▸ **Work to do**
Reproduce the records below in full and exactly, without their images.

Generated figure question entries
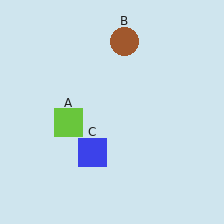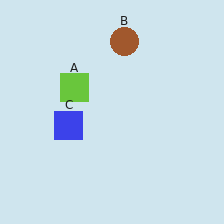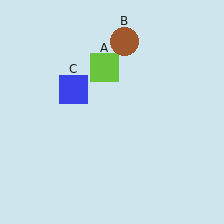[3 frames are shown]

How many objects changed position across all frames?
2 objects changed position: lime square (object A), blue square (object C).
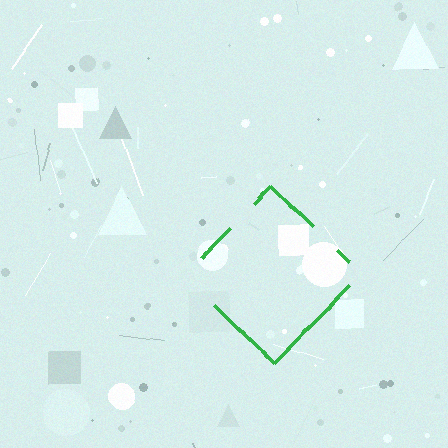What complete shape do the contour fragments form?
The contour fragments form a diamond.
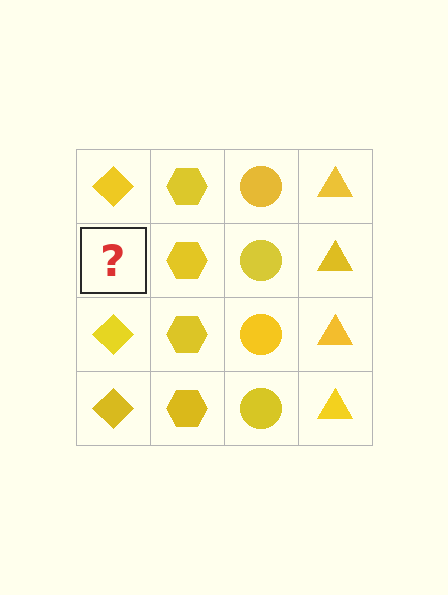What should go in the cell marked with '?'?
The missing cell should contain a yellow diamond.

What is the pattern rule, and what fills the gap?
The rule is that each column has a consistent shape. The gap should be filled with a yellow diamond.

▸ **Output for this exercise**
[3 frames are shown]

How many objects changed position across all frames?
2 objects changed position: lime square (object A), blue square (object C).
What complete shape do the contour fragments form?
The contour fragments form a diamond.
What should go in the cell marked with '?'?
The missing cell should contain a yellow diamond.

What is the pattern rule, and what fills the gap?
The rule is that each column has a consistent shape. The gap should be filled with a yellow diamond.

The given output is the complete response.